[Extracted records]

########################################

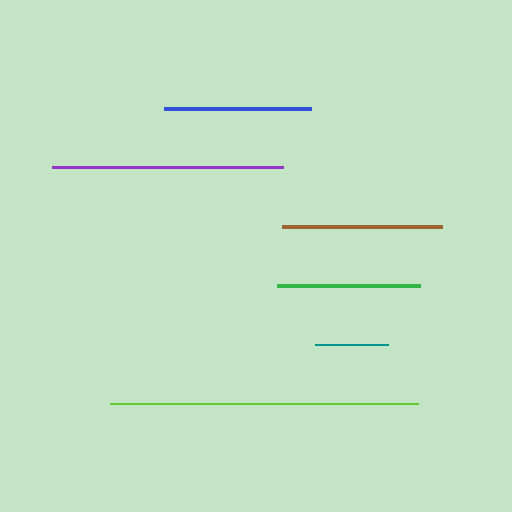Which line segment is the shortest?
The teal line is the shortest at approximately 73 pixels.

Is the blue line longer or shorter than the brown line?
The brown and blue lines are approximately the same length (about 160 and 147 pixels).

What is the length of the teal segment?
The teal segment is approximately 73 pixels long.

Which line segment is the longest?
The lime line is the longest at approximately 309 pixels.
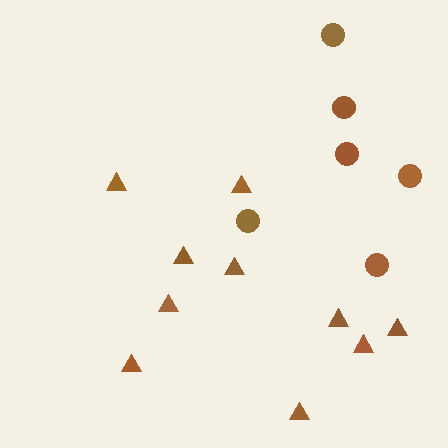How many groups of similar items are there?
There are 2 groups: one group of triangles (10) and one group of circles (6).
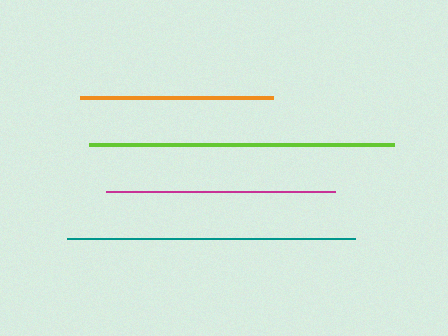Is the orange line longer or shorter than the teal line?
The teal line is longer than the orange line.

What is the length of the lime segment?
The lime segment is approximately 305 pixels long.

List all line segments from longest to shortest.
From longest to shortest: lime and teal (about equal), magenta, orange.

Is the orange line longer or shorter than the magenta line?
The magenta line is longer than the orange line.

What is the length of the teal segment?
The teal segment is approximately 288 pixels long.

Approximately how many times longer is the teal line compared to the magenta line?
The teal line is approximately 1.3 times the length of the magenta line.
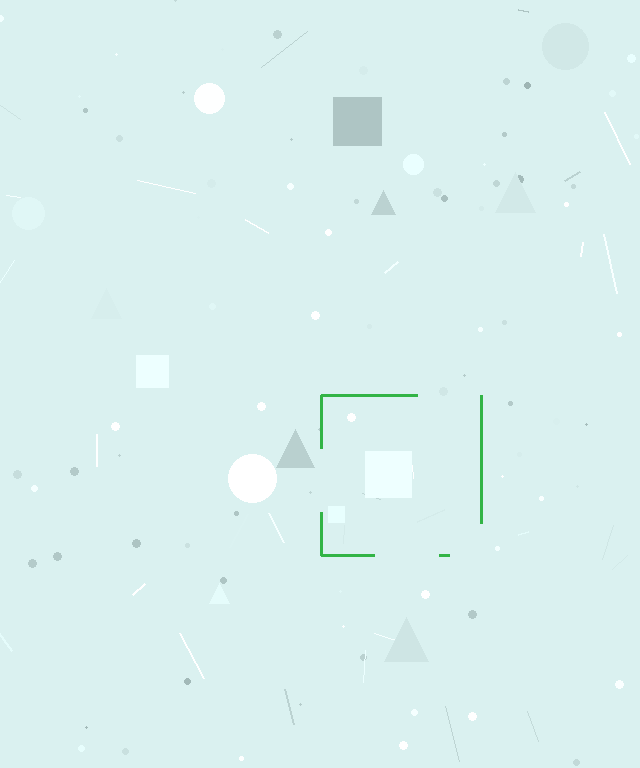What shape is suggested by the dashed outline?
The dashed outline suggests a square.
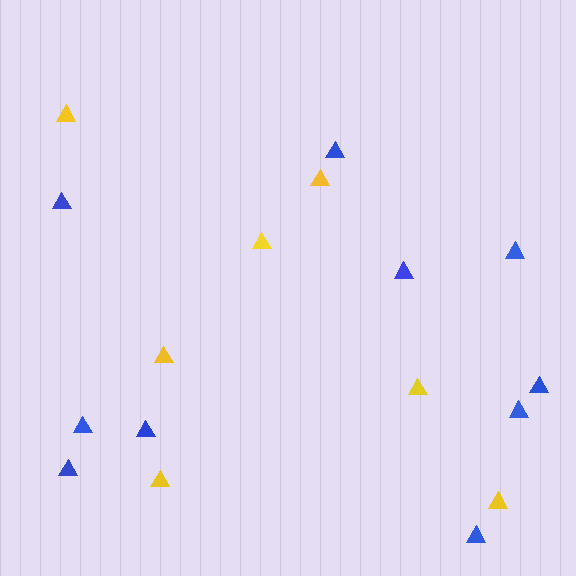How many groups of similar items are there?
There are 2 groups: one group of yellow triangles (7) and one group of blue triangles (10).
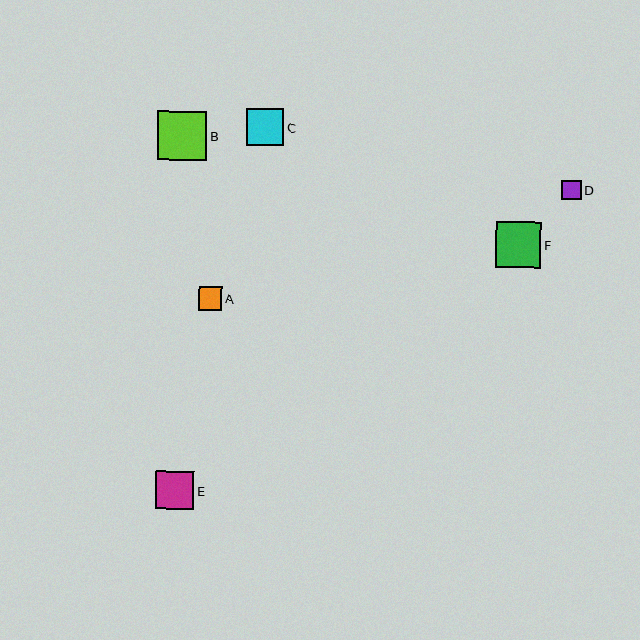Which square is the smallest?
Square D is the smallest with a size of approximately 20 pixels.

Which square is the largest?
Square B is the largest with a size of approximately 49 pixels.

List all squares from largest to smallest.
From largest to smallest: B, F, E, C, A, D.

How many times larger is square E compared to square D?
Square E is approximately 1.9 times the size of square D.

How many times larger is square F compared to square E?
Square F is approximately 1.2 times the size of square E.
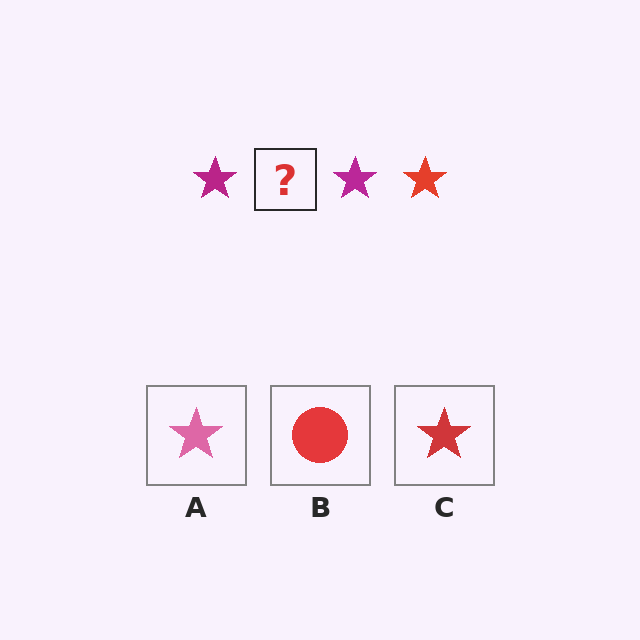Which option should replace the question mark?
Option C.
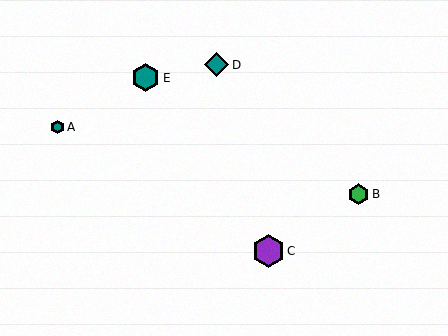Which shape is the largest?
The purple hexagon (labeled C) is the largest.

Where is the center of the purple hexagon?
The center of the purple hexagon is at (268, 251).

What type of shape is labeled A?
Shape A is a teal hexagon.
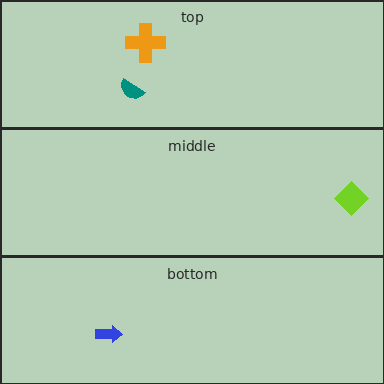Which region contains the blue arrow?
The bottom region.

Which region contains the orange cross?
The top region.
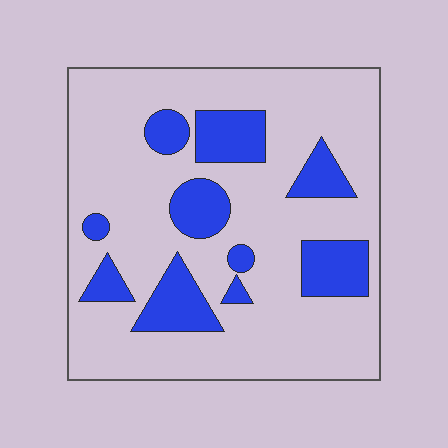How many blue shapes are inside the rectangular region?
10.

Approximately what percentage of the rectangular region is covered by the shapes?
Approximately 20%.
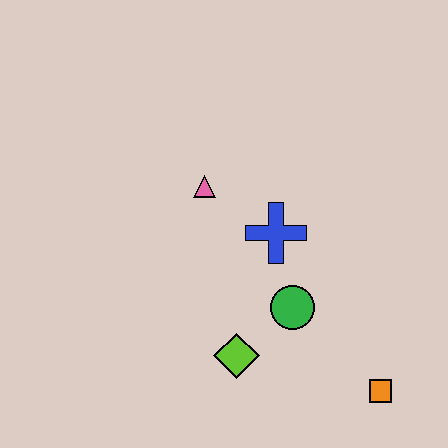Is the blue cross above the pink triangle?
No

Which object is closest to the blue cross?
The green circle is closest to the blue cross.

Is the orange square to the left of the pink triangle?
No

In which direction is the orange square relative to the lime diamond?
The orange square is to the right of the lime diamond.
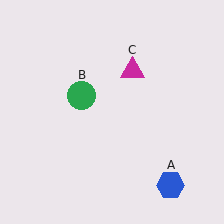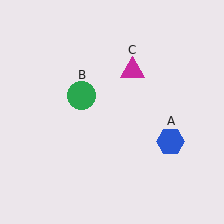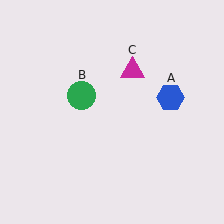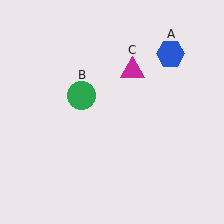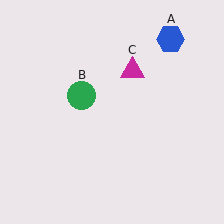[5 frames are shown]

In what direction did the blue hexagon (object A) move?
The blue hexagon (object A) moved up.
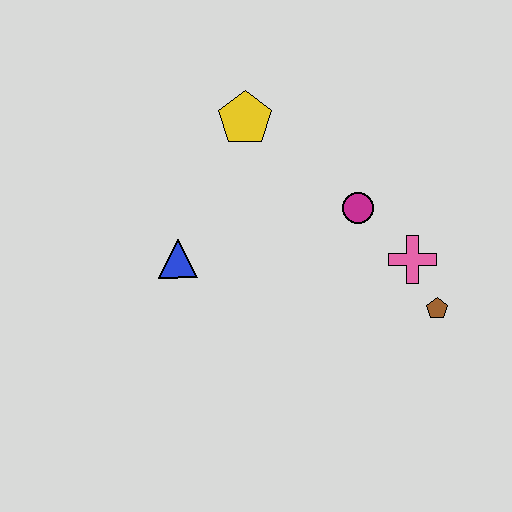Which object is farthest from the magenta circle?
The blue triangle is farthest from the magenta circle.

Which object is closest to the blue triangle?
The yellow pentagon is closest to the blue triangle.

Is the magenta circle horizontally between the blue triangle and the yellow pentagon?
No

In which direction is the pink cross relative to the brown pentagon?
The pink cross is above the brown pentagon.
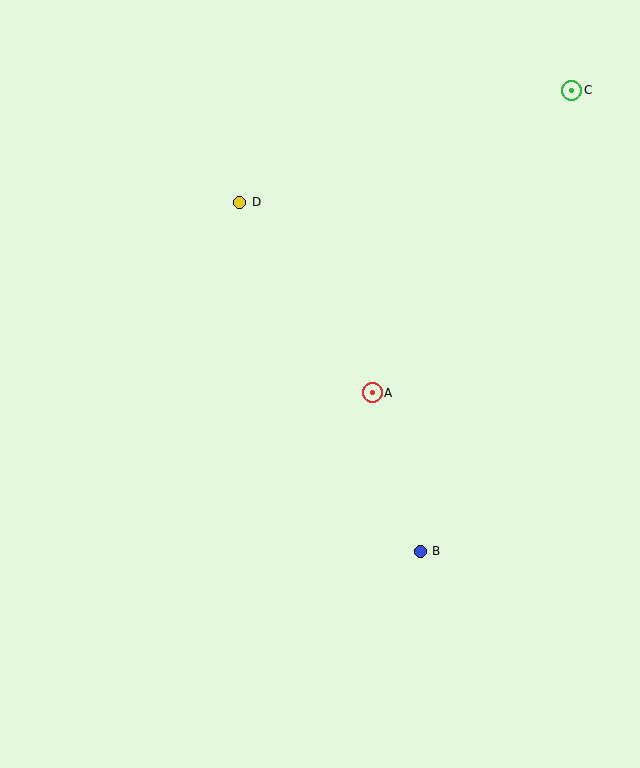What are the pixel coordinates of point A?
Point A is at (372, 393).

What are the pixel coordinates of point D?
Point D is at (240, 202).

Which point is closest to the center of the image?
Point A at (372, 393) is closest to the center.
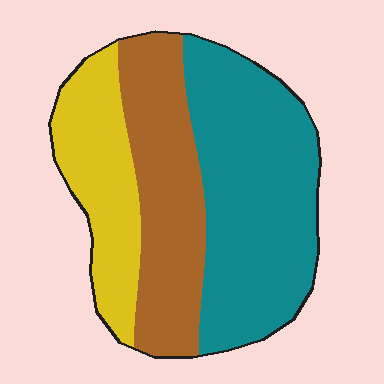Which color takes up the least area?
Yellow, at roughly 25%.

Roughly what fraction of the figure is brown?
Brown covers roughly 30% of the figure.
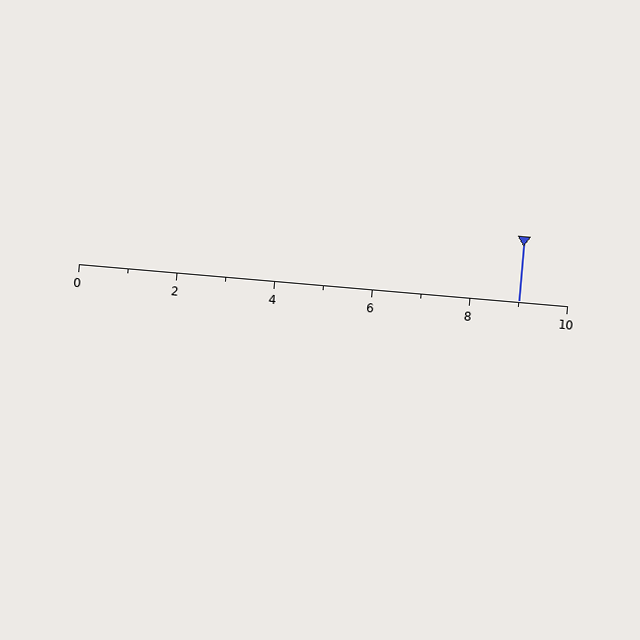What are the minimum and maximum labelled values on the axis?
The axis runs from 0 to 10.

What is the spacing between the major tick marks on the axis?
The major ticks are spaced 2 apart.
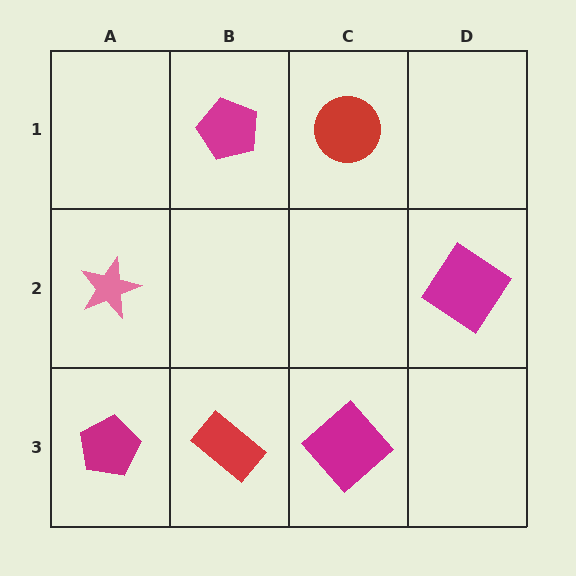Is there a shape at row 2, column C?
No, that cell is empty.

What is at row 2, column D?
A magenta diamond.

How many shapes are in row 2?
2 shapes.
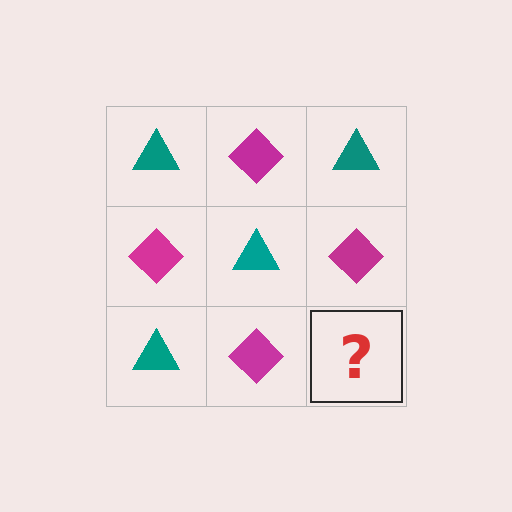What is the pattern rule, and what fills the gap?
The rule is that it alternates teal triangle and magenta diamond in a checkerboard pattern. The gap should be filled with a teal triangle.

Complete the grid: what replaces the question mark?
The question mark should be replaced with a teal triangle.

########################################

EXERCISE AIM => Set down all the data again exactly as above, pictures excluded.

ANSWER TO THE PROBLEM =>
Which line segment is the shortest?
The teal line is the shortest at approximately 73 pixels.

Is the blue line longer or shorter than the brown line?
The brown and blue lines are approximately the same length (about 160 and 147 pixels).

What is the length of the teal segment?
The teal segment is approximately 73 pixels long.

Which line segment is the longest?
The lime line is the longest at approximately 309 pixels.
How many groups of similar items are there?
There are 2 groups: one group of triangles (10) and one group of circles (6).
Is the orange line longer or shorter than the teal line?
The teal line is longer than the orange line.

What is the length of the lime segment?
The lime segment is approximately 305 pixels long.

List all line segments from longest to shortest.
From longest to shortest: lime and teal (about equal), magenta, orange.

Is the orange line longer or shorter than the magenta line?
The magenta line is longer than the orange line.

What is the length of the teal segment?
The teal segment is approximately 288 pixels long.

Approximately how many times longer is the teal line compared to the magenta line?
The teal line is approximately 1.3 times the length of the magenta line.
What shape is suggested by the dashed outline?
The dashed outline suggests a square.
How many groups of similar items are there?
There are 2 groups: one group of yellow triangles (7) and one group of blue triangles (10).
Which square is the smallest?
Square D is the smallest with a size of approximately 20 pixels.

Which square is the largest?
Square B is the largest with a size of approximately 49 pixels.

List all squares from largest to smallest.
From largest to smallest: B, F, E, C, A, D.

How many times larger is square E compared to square D?
Square E is approximately 1.9 times the size of square D.

How many times larger is square F compared to square E?
Square F is approximately 1.2 times the size of square E.
Which option should replace the question mark?
Option C.
Which shape is the largest?
The purple hexagon (labeled C) is the largest.

Where is the center of the purple hexagon?
The center of the purple hexagon is at (268, 251).

What type of shape is labeled A?
Shape A is a teal hexagon.
Which region contains the blue arrow?
The bottom region.

Which region contains the orange cross?
The top region.
How many blue shapes are inside the rectangular region?
10.

Approximately what percentage of the rectangular region is covered by the shapes?
Approximately 20%.
Is the blue cross above the pink triangle?
No

Which object is closest to the blue cross?
The green circle is closest to the blue cross.

Is the orange square to the left of the pink triangle?
No

In which direction is the orange square relative to the lime diamond?
The orange square is to the right of the lime diamond.
[5 frames are shown]

In what direction did the blue hexagon (object A) move?
The blue hexagon (object A) moved up.
Which object is farthest from the magenta circle?
The blue triangle is farthest from the magenta circle.

Which object is closest to the blue triangle?
The yellow pentagon is closest to the blue triangle.

Is the magenta circle horizontally between the blue triangle and the yellow pentagon?
No

In which direction is the pink cross relative to the brown pentagon?
The pink cross is above the brown pentagon.
What are the pixel coordinates of point A?
Point A is at (372, 393).

What are the pixel coordinates of point D?
Point D is at (240, 202).

Which point is closest to the center of the image?
Point A at (372, 393) is closest to the center.
Which color takes up the least area?
Yellow, at roughly 25%.

Roughly what fraction of the figure is brown?
Brown covers roughly 30% of the figure.
What are the minimum and maximum labelled values on the axis?
The axis runs from 0 to 10.

What is the spacing between the major tick marks on the axis?
The major ticks are spaced 2 apart.
Is there a shape at row 2, column C?
No, that cell is empty.

What is at row 2, column D?
A magenta diamond.

How many shapes are in row 2?
2 shapes.
What is the pattern rule, and what fills the gap?
The rule is that it alternates teal triangle and magenta diamond in a checkerboard pattern. The gap should be filled with a teal triangle.

Complete the grid: what replaces the question mark?
The question mark should be replaced with a teal triangle.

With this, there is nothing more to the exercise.